**Data shown:**
++++++++++++++++++++

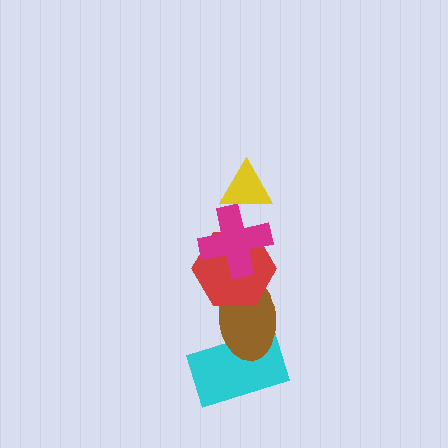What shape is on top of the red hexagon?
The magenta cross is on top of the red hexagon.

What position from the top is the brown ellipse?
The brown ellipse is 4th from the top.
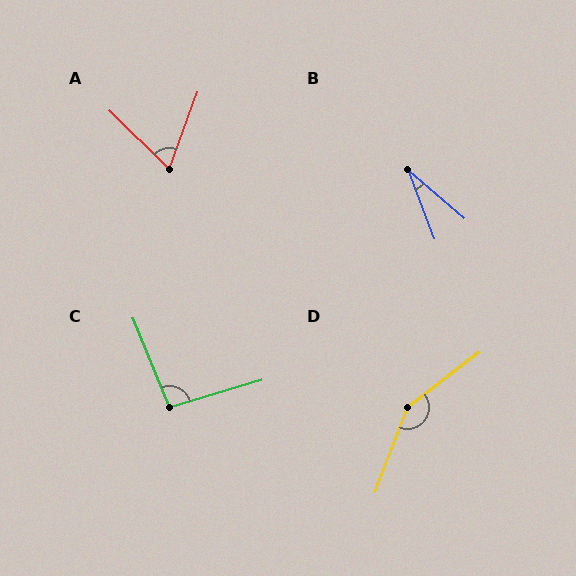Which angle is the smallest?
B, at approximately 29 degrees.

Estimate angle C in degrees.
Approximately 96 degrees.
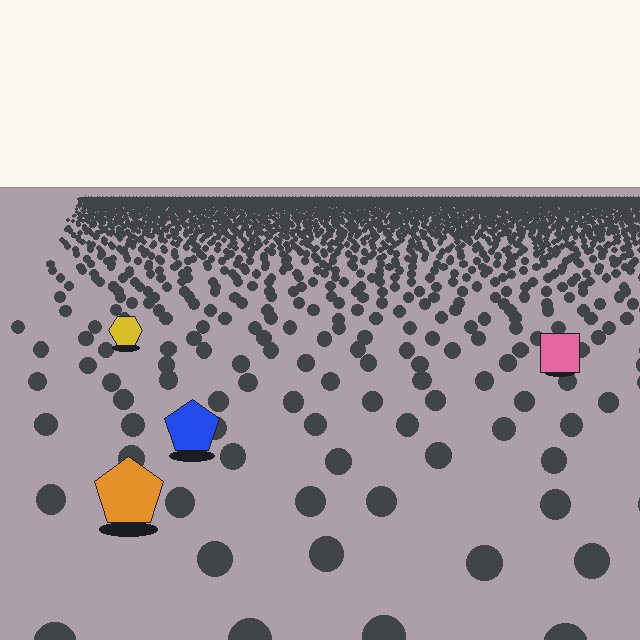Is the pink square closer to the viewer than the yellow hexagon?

++++++++++++++++++++

**Direction:** From the line containing "Estimate angle C in degrees." through the end of the entries, quote each line exactly and nothing else, excluding all pictures.

**Exercise answer:**
Estimate angle C in degrees.
Approximately 96 degrees.
Is the pink square closer to the viewer than the yellow hexagon?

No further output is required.